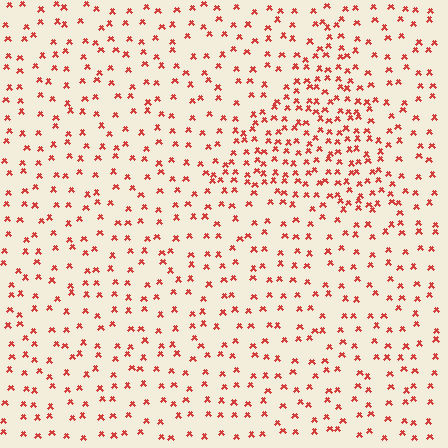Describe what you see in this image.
The image contains small red elements arranged at two different densities. A triangle-shaped region is visible where the elements are more densely packed than the surrounding area.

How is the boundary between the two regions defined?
The boundary is defined by a change in element density (approximately 2.1x ratio). All elements are the same color, size, and shape.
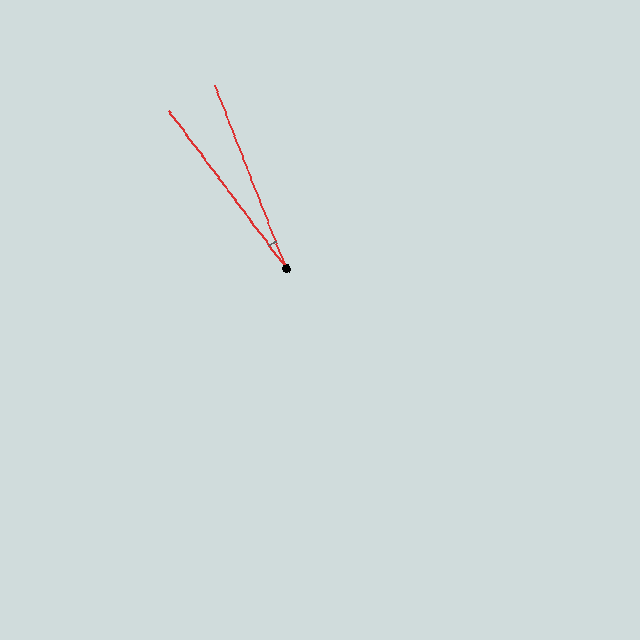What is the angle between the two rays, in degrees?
Approximately 16 degrees.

----------------------------------------

Your goal: Copy the data exactly. Any picture it contains is to be omitted.

Worked answer:
Describe what you see in this image.
The image contains small red elements arranged at two different densities. A triangle-shaped region is visible where the elements are more densely packed than the surrounding area.

How is the boundary between the two regions defined?
The boundary is defined by a change in element density (approximately 2.1x ratio). All elements are the same color, size, and shape.
What is the angle between the two rays, in degrees?
Approximately 16 degrees.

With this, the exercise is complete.